#### Exercise goal
Print out the material that follows word for word.
# start of Supplied records
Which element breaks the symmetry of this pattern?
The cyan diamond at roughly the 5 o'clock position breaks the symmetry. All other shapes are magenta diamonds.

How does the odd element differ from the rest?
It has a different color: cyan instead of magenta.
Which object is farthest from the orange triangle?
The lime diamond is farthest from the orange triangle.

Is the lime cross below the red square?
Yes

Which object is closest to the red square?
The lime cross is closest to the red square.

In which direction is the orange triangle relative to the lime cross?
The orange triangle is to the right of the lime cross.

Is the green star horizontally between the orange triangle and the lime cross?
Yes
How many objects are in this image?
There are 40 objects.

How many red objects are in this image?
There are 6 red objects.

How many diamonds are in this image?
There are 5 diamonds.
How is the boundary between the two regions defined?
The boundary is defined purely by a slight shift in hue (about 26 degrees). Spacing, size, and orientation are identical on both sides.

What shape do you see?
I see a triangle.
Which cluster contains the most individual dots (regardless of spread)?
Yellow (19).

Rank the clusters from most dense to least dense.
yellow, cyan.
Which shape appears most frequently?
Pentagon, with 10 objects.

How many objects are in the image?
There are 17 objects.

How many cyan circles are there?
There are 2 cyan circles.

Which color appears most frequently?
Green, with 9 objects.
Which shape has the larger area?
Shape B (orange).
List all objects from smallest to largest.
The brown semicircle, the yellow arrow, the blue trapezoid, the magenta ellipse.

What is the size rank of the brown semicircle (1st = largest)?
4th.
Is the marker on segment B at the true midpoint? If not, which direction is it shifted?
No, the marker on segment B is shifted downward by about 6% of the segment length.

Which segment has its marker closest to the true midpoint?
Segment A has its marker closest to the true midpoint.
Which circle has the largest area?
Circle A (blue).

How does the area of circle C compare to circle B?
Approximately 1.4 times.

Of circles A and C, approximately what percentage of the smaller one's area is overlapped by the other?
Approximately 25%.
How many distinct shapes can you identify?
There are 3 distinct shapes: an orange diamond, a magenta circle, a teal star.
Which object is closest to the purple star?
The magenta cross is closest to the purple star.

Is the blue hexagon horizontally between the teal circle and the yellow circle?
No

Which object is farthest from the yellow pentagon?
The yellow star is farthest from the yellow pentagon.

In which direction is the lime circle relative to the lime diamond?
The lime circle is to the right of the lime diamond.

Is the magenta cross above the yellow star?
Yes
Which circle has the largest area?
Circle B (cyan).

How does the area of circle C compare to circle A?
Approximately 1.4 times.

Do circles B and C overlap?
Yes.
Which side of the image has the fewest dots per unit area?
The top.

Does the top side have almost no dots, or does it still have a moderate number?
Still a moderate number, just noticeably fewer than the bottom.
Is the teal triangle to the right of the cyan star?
# end of Supplied records
#### Task output
Which element breaks the symmetry of this pattern?
The cyan diamond at roughly the 5 o'clock position breaks the symmetry. All other shapes are magenta diamonds.

How does the odd element differ from the rest?
It has a different color: cyan instead of magenta.
Which object is farthest from the orange triangle?
The lime diamond is farthest from the orange triangle.

Is the lime cross below the red square?
Yes

Which object is closest to the red square?
The lime cross is closest to the red square.

In which direction is the orange triangle relative to the lime cross?
The orange triangle is to the right of the lime cross.

Is the green star horizontally between the orange triangle and the lime cross?
Yes
How many objects are in this image?
There are 40 objects.

How many red objects are in this image?
There are 6 red objects.

How many diamonds are in this image?
There are 5 diamonds.
How is the boundary between the two regions defined?
The boundary is defined purely by a slight shift in hue (about 26 degrees). Spacing, size, and orientation are identical on both sides.

What shape do you see?
I see a triangle.
Which cluster contains the most individual dots (regardless of spread)?
Yellow (19).

Rank the clusters from most dense to least dense.
yellow, cyan.
Which shape appears most frequently?
Pentagon, with 10 objects.

How many objects are in the image?
There are 17 objects.

How many cyan circles are there?
There are 2 cyan circles.

Which color appears most frequently?
Green, with 9 objects.
Which shape has the larger area?
Shape B (orange).
List all objects from smallest to largest.
The brown semicircle, the yellow arrow, the blue trapezoid, the magenta ellipse.

What is the size rank of the brown semicircle (1st = largest)?
4th.
Is the marker on segment B at the true midpoint? If not, which direction is it shifted?
No, the marker on segment B is shifted downward by about 6% of the segment length.

Which segment has its marker closest to the true midpoint?
Segment A has its marker closest to the true midpoint.
Which circle has the largest area?
Circle A (blue).

How does the area of circle C compare to circle B?
Approximately 1.4 times.

Of circles A and C, approximately what percentage of the smaller one's area is overlapped by the other?
Approximately 25%.
How many distinct shapes can you identify?
There are 3 distinct shapes: an orange diamond, a magenta circle, a teal star.
Which object is closest to the purple star?
The magenta cross is closest to the purple star.

Is the blue hexagon horizontally between the teal circle and the yellow circle?
No

Which object is farthest from the yellow pentagon?
The yellow star is farthest from the yellow pentagon.

In which direction is the lime circle relative to the lime diamond?
The lime circle is to the right of the lime diamond.

Is the magenta cross above the yellow star?
Yes
Which circle has the largest area?
Circle B (cyan).

How does the area of circle C compare to circle A?
Approximately 1.4 times.

Do circles B and C overlap?
Yes.
Which side of the image has the fewest dots per unit area?
The top.

Does the top side have almost no dots, or does it still have a moderate number?
Still a moderate number, just noticeably fewer than the bottom.
Is the teal triangle to the right of the cyan star?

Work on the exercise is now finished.